## PROVIDED ENTRIES

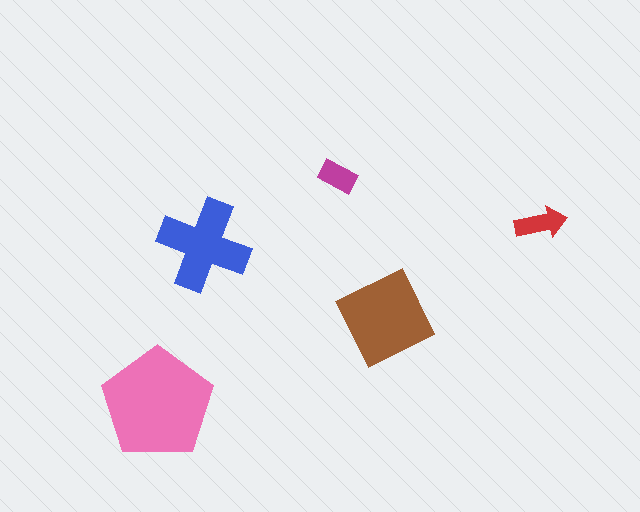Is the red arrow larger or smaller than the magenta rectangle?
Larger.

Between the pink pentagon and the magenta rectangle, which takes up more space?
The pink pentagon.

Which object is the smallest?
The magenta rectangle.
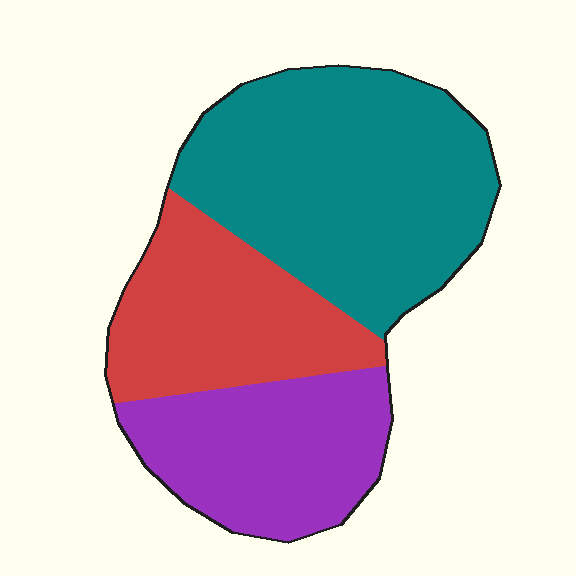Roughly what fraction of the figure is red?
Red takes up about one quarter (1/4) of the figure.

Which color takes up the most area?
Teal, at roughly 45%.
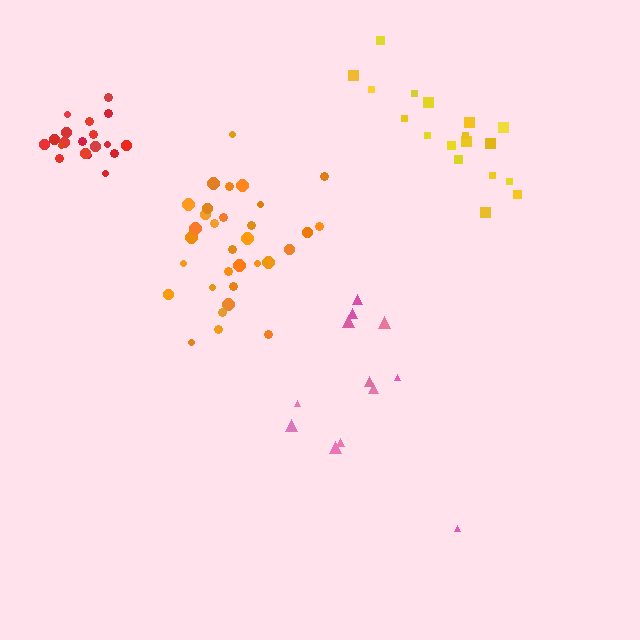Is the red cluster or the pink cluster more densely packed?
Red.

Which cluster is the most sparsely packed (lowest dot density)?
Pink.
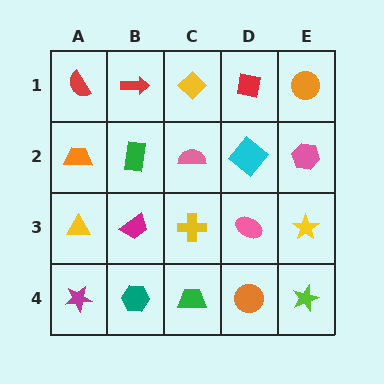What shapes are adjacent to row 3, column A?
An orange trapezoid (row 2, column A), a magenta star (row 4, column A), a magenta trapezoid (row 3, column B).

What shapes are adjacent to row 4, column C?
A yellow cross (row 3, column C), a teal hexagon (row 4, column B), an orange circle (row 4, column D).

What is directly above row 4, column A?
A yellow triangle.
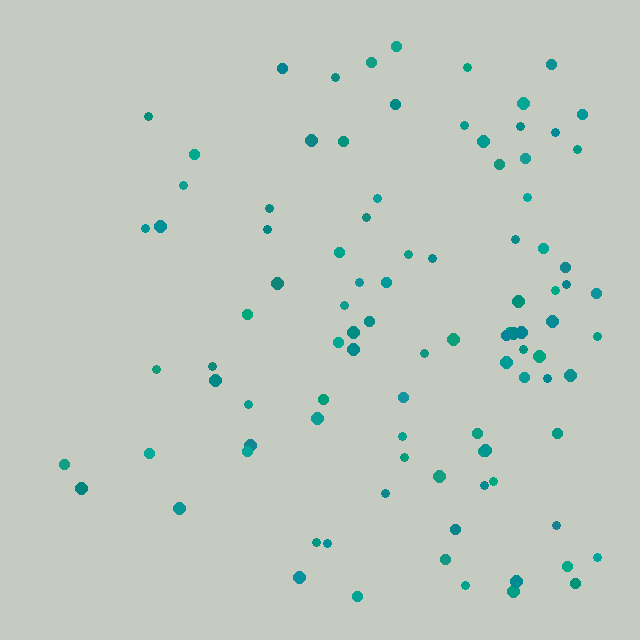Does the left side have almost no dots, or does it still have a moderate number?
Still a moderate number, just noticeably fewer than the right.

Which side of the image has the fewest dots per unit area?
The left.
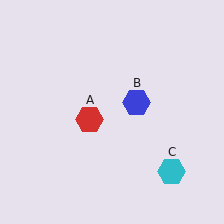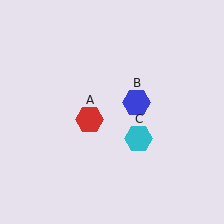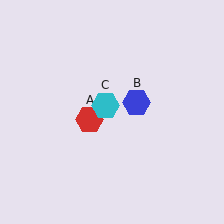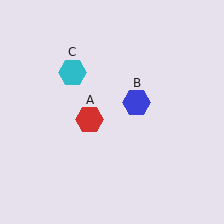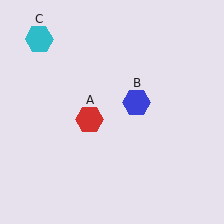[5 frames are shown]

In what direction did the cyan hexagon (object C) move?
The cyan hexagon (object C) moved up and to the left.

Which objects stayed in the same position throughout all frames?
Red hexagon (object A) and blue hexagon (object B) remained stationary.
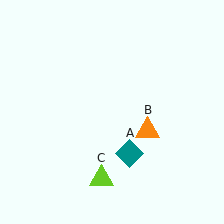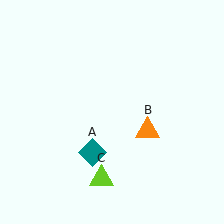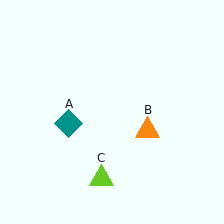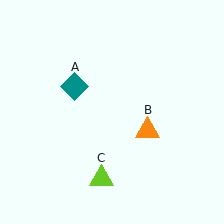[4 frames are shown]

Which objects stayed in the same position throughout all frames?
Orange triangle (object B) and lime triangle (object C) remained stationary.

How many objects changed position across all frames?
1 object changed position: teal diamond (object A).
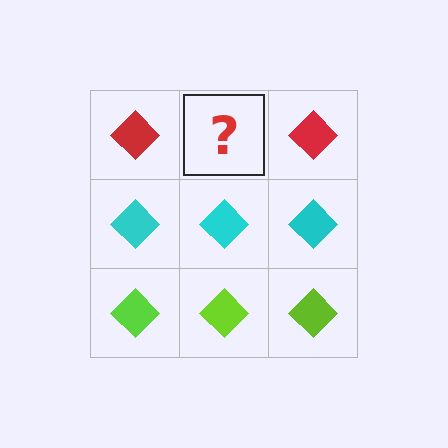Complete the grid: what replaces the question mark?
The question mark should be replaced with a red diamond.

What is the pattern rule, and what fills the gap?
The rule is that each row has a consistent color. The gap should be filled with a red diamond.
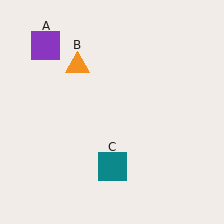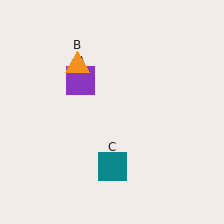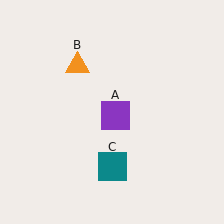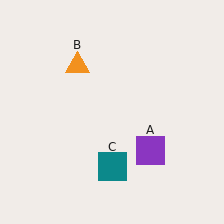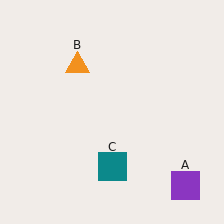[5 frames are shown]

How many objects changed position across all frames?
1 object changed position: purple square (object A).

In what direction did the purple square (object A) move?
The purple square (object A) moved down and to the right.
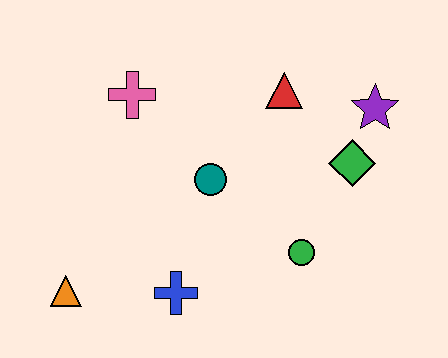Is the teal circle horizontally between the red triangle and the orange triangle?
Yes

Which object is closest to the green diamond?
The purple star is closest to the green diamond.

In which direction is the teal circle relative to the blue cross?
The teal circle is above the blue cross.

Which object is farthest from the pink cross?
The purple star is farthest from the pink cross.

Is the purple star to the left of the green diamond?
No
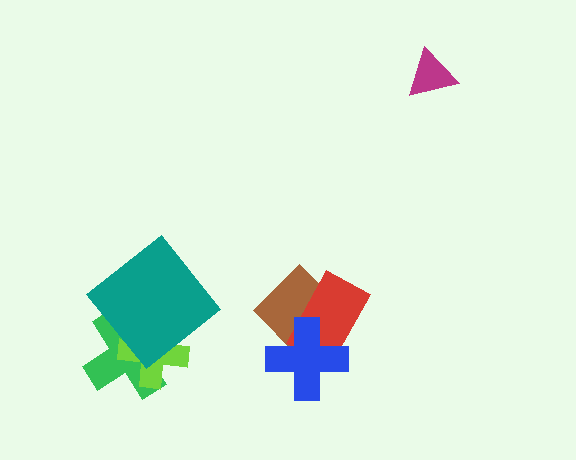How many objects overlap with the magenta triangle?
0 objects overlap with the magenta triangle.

## GOAL
The records above should be reproduced exactly, with no pictures included.

## REPLY TO THE EXERCISE
Is the red arrow larger or smaller than the magenta rectangle?
Larger.

Between the pink pentagon and the magenta rectangle, which takes up more space?
The pink pentagon.

Which object is the smallest?
The magenta rectangle.
Roughly what fraction of the figure is red?
Red takes up about one quarter (1/4) of the figure.

Which color takes up the most area?
Teal, at roughly 45%.
Is the red cluster or the pink cluster more densely packed?
Red.

Which cluster is the most sparsely packed (lowest dot density)?
Pink.
What shapes are adjacent to row 3, column A?
An orange trapezoid (row 2, column A), a magenta star (row 4, column A), a magenta trapezoid (row 3, column B).

What shapes are adjacent to row 4, column C?
A yellow cross (row 3, column C), a teal hexagon (row 4, column B), an orange circle (row 4, column D).

What is directly above row 4, column A?
A yellow triangle.
Does the left side have almost no dots, or does it still have a moderate number?
Still a moderate number, just noticeably fewer than the right.

Which side of the image has the fewest dots per unit area?
The left.
[5 frames are shown]

In what direction did the cyan hexagon (object C) move?
The cyan hexagon (object C) moved up and to the left.

Which objects stayed in the same position throughout all frames?
Red hexagon (object A) and blue hexagon (object B) remained stationary.
[4 frames are shown]

Which objects stayed in the same position throughout all frames?
Orange triangle (object B) and lime triangle (object C) remained stationary.

How many objects changed position across all frames?
1 object changed position: teal diamond (object A).
Complete the grid: what replaces the question mark?
The question mark should be replaced with a red diamond.

What is the pattern rule, and what fills the gap?
The rule is that each row has a consistent color. The gap should be filled with a red diamond.
[5 frames are shown]

How many objects changed position across all frames?
1 object changed position: purple square (object A).

In what direction did the purple square (object A) move?
The purple square (object A) moved down and to the right.
Is the teal circle horizontally between the red triangle and the orange triangle?
Yes

Which object is closest to the green diamond?
The purple star is closest to the green diamond.

In which direction is the teal circle relative to the blue cross?
The teal circle is above the blue cross.

Which object is farthest from the pink cross?
The purple star is farthest from the pink cross.

Is the purple star to the left of the green diamond?
No
How many objects overlap with the magenta triangle?
0 objects overlap with the magenta triangle.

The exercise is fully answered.